DATA RECORDS:
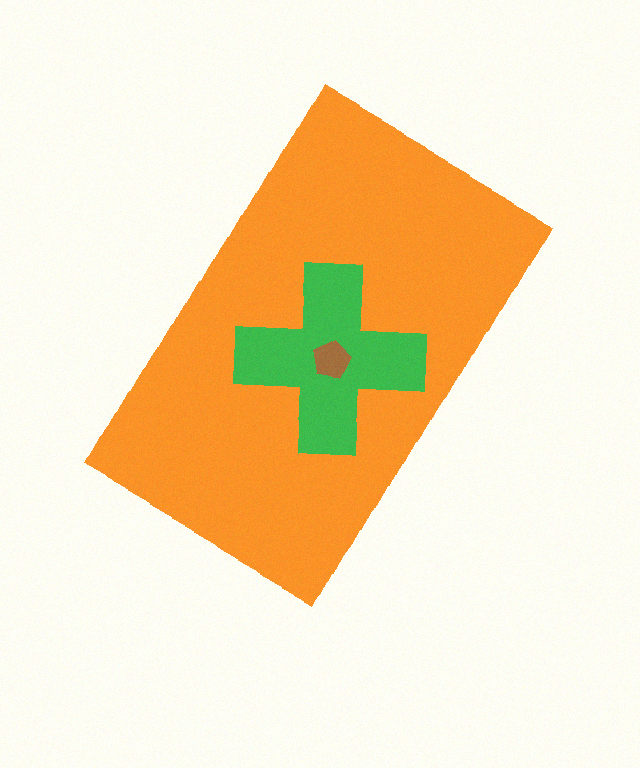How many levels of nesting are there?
3.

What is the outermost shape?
The orange rectangle.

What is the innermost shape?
The brown pentagon.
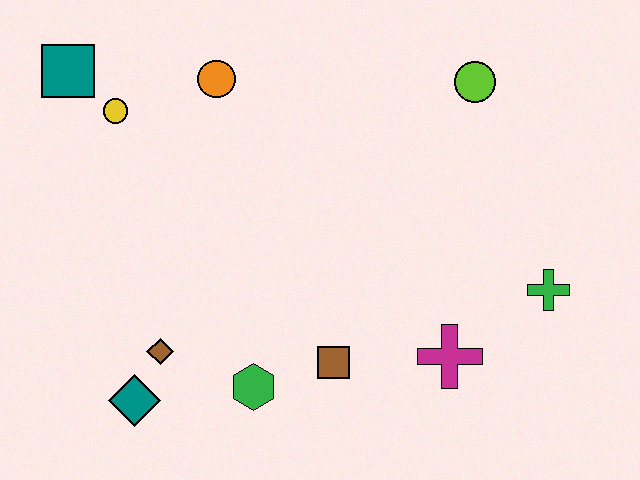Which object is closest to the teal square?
The yellow circle is closest to the teal square.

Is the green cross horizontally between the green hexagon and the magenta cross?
No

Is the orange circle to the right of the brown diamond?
Yes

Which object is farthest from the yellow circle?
The green cross is farthest from the yellow circle.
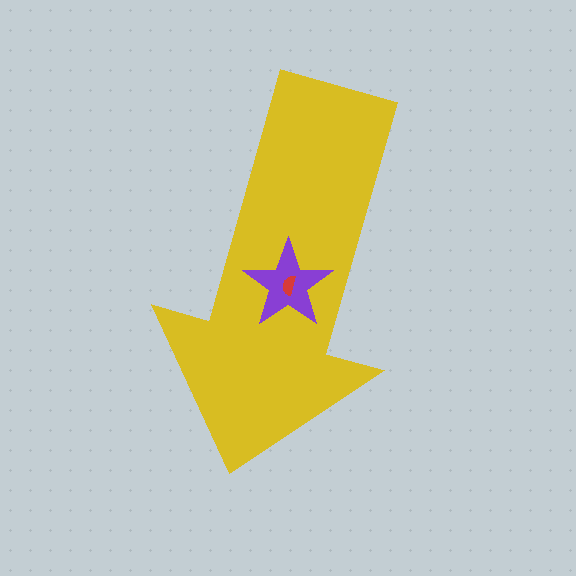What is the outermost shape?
The yellow arrow.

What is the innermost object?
The red semicircle.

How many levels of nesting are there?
3.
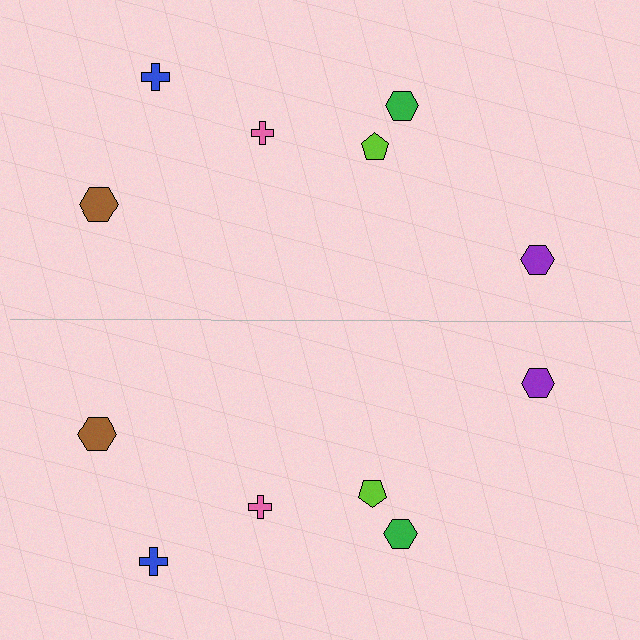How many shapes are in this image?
There are 12 shapes in this image.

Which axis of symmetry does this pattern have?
The pattern has a horizontal axis of symmetry running through the center of the image.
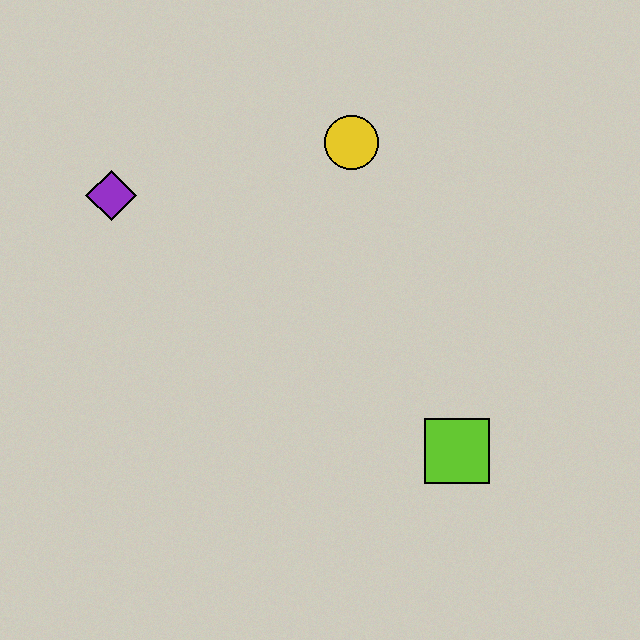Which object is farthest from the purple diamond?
The lime square is farthest from the purple diamond.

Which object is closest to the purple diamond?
The yellow circle is closest to the purple diamond.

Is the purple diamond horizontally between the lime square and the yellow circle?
No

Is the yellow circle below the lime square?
No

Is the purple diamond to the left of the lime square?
Yes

WHAT TO WORK ON: Print each of the records above exactly as written, leaving no picture in the copy.

ANSWER TO THIS TASK:
How many levels of nesting are there?
3.

What is the outermost shape?
The orange rectangle.

What is the innermost shape?
The brown pentagon.
Which object is closest to the teal square?
The yellow circle is closest to the teal square.

Is the green cross horizontally between the green hexagon and the magenta cross?
No

Is the orange circle to the right of the brown diamond?
Yes

Which object is farthest from the yellow circle?
The green cross is farthest from the yellow circle.
What is the outermost shape?
The yellow arrow.

What is the innermost object?
The red semicircle.

How many levels of nesting are there?
3.
How many shapes are in this image?
There are 12 shapes in this image.

Which axis of symmetry does this pattern have?
The pattern has a horizontal axis of symmetry running through the center of the image.
Which object is farthest from the purple diamond?
The lime square is farthest from the purple diamond.

Which object is closest to the purple diamond?
The yellow circle is closest to the purple diamond.

Is the purple diamond horizontally between the lime square and the yellow circle?
No

Is the yellow circle below the lime square?
No

Is the purple diamond to the left of the lime square?
Yes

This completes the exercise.